* **RECORDS FOR THE EXERCISE**:
>>

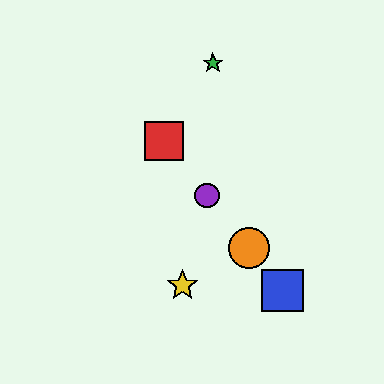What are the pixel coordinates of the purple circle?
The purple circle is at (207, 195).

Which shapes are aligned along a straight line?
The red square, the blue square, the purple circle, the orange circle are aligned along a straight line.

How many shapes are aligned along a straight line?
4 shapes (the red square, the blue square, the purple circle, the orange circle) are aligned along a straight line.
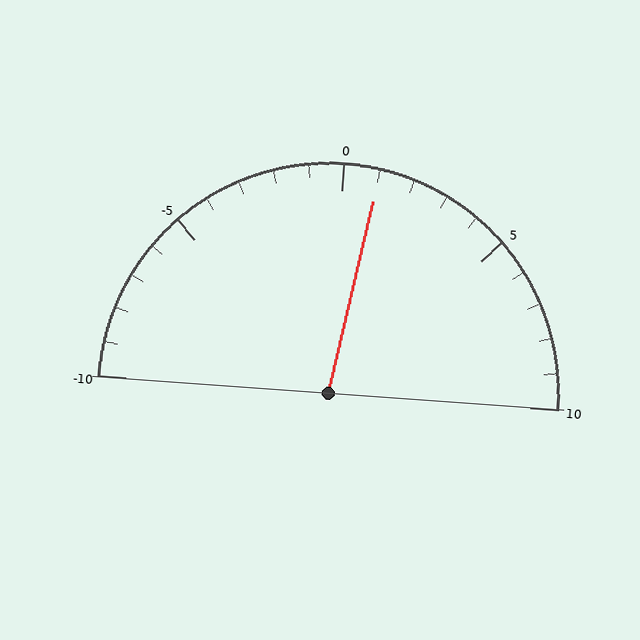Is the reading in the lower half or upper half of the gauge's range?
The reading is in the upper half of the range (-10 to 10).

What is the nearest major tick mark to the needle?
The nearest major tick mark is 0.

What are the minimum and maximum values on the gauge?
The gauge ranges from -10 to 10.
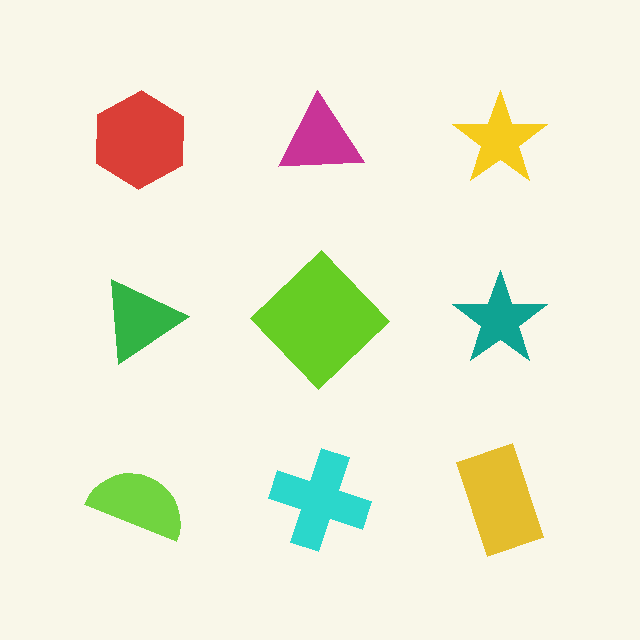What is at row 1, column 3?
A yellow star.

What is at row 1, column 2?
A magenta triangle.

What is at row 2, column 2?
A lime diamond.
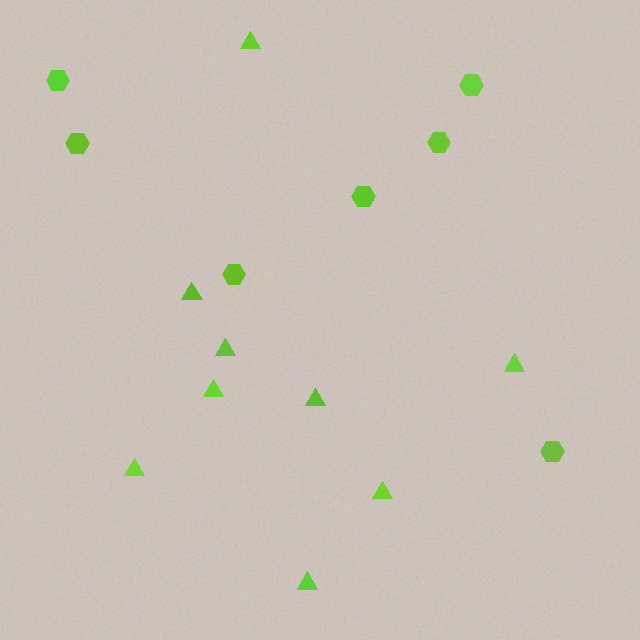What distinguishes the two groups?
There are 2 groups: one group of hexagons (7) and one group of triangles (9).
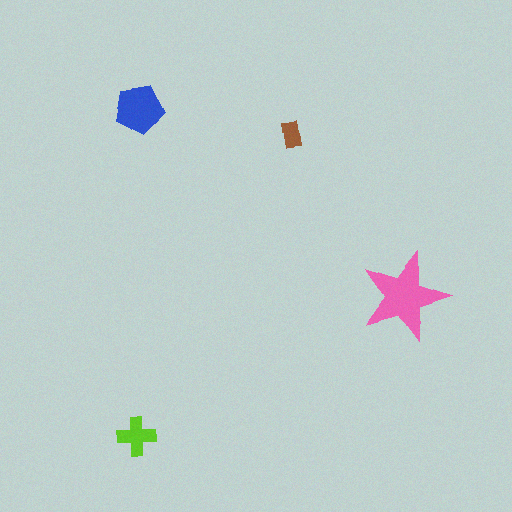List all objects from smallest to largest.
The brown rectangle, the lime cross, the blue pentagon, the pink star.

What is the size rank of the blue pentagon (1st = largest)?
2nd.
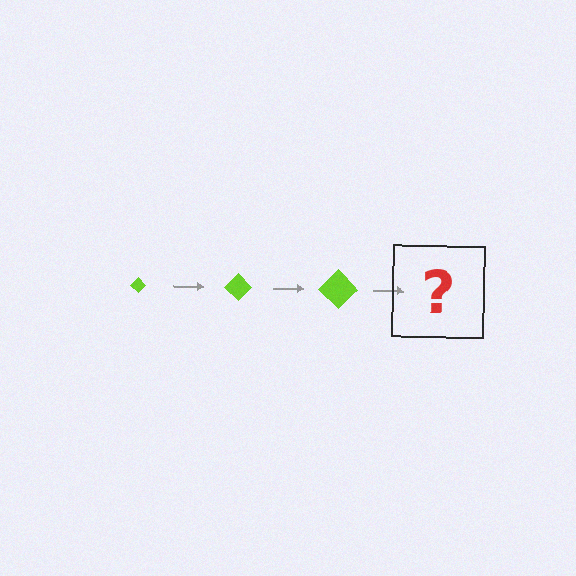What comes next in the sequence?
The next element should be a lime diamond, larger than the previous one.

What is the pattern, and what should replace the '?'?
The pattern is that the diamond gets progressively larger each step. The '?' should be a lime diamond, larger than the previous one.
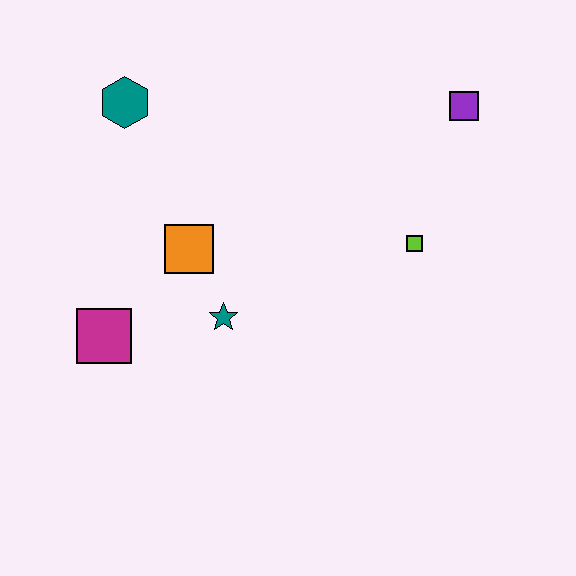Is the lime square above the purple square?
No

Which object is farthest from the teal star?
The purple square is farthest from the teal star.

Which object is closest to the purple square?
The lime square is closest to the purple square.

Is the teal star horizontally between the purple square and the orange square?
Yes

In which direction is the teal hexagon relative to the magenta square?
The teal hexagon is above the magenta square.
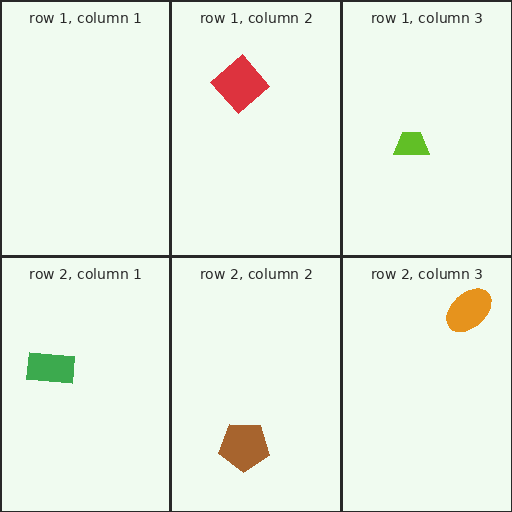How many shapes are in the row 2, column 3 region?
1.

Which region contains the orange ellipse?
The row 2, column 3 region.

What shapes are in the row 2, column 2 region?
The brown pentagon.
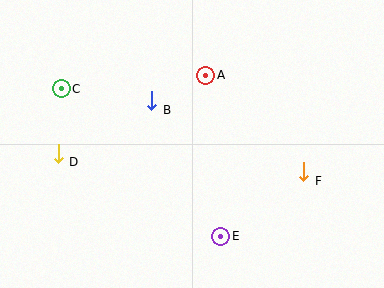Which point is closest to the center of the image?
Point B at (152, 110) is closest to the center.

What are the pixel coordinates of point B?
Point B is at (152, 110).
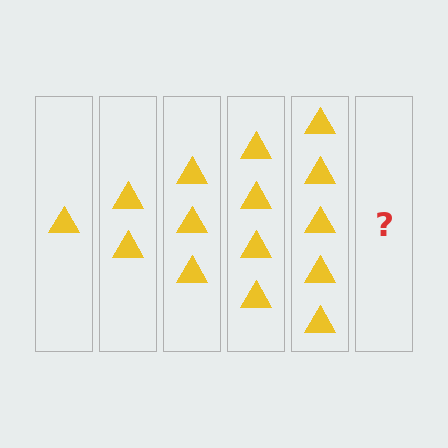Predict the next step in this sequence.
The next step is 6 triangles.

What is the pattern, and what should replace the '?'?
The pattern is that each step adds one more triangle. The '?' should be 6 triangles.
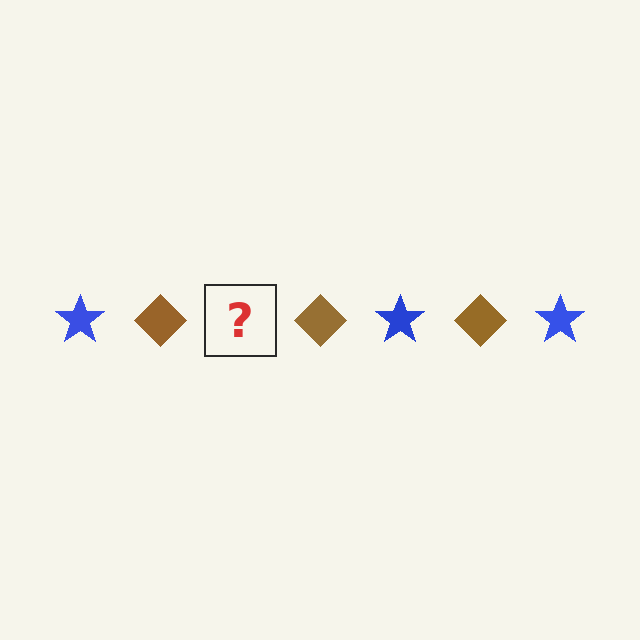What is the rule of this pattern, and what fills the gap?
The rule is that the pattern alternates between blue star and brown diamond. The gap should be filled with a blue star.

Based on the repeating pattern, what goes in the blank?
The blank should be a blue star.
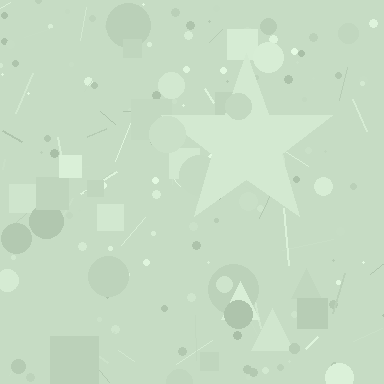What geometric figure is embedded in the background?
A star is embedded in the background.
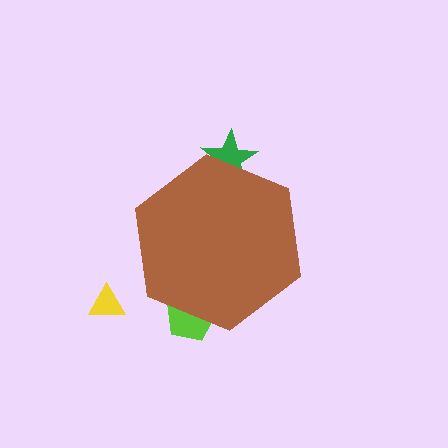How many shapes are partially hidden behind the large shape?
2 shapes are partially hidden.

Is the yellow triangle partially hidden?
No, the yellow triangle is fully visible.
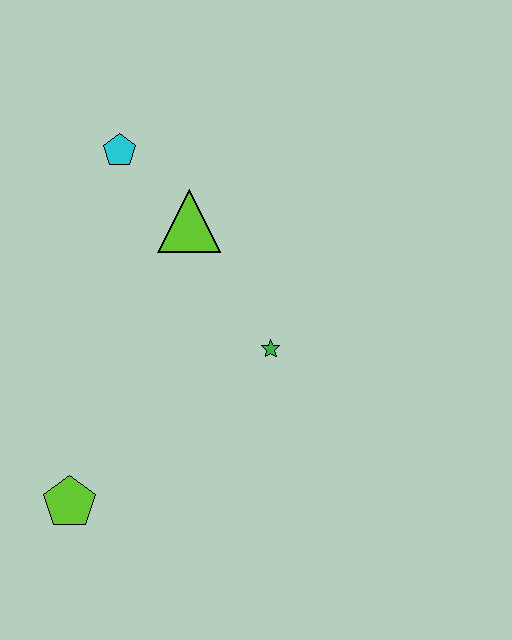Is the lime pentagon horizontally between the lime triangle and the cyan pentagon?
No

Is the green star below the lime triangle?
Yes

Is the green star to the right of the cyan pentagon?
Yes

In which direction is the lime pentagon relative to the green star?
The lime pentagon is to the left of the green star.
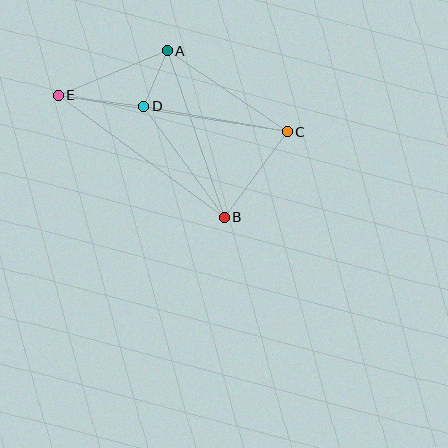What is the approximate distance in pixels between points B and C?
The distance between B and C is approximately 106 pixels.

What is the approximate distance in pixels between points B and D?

<<

* **TASK REQUIREMENTS**:
Quote the preceding listing precisely and completely, omitting its images.

* **THE REPLY**:
What are the pixel coordinates of the purple circle?
The purple circle is at (207, 195).

Which shapes are aligned along a straight line?
The red square, the blue square, the purple circle, the orange circle are aligned along a straight line.

How many shapes are aligned along a straight line?
4 shapes (the red square, the blue square, the purple circle, the orange circle) are aligned along a straight line.
Is the reading in the lower half or upper half of the gauge's range?
The reading is in the upper half of the range (-10 to 10).

What is the nearest major tick mark to the needle?
The nearest major tick mark is 0.

What are the minimum and maximum values on the gauge?
The gauge ranges from -10 to 10.
What is at row 1, column 3?
A yellow star.

What is at row 1, column 2?
A magenta triangle.

What is at row 2, column 2?
A lime diamond.
What distinguishes the two groups?
There are 2 groups: one group of hexagons (7) and one group of triangles (9).
List all objects from smallest to largest.
The brown rectangle, the lime cross, the blue pentagon, the pink star.

What is the size rank of the blue pentagon (1st = largest)?
2nd.
What comes next in the sequence?
The next element should be a lime diamond, larger than the previous one.

What is the pattern, and what should replace the '?'?
The pattern is that the diamond gets progressively larger each step. The '?' should be a lime diamond, larger than the previous one.
Is the lime square above the purple square?
No

Which object is farthest from the teal star?
The purple square is farthest from the teal star.

Which object is closest to the purple square?
The lime square is closest to the purple square.

Is the teal star horizontally between the purple square and the orange square?
Yes

In which direction is the teal hexagon relative to the magenta square?
The teal hexagon is above the magenta square.
How many shapes are in the row 2, column 3 region?
1.

Which region contains the orange ellipse?
The row 2, column 3 region.

What shapes are in the row 2, column 2 region?
The brown pentagon.
Which point is closest to the center of the image?
Point B at (152, 110) is closest to the center.

What are the pixel coordinates of point B?
Point B is at (152, 110).
Predict the next step in this sequence.
The next step is 6 triangles.

What is the pattern, and what should replace the '?'?
The pattern is that each step adds one more triangle. The '?' should be 6 triangles.
What is the rule of this pattern, and what fills the gap?
The rule is that the pattern alternates between blue star and brown diamond. The gap should be filled with a blue star.

Based on the repeating pattern, what goes in the blank?
The blank should be a blue star.
What geometric figure is embedded in the background?
A star is embedded in the background.
How many shapes are partially hidden behind the large shape?
2 shapes are partially hidden.

Is the yellow triangle partially hidden?
No, the yellow triangle is fully visible.
Is the lime pentagon horizontally between the lime triangle and the cyan pentagon?
No

Is the green star below the lime triangle?
Yes

Is the green star to the right of the cyan pentagon?
Yes

In which direction is the lime pentagon relative to the green star?
The lime pentagon is to the left of the green star.
What is the approximate distance in pixels between points B and C?
The distance between B and C is approximately 106 pixels.

What is the approximate distance in pixels between points B and D?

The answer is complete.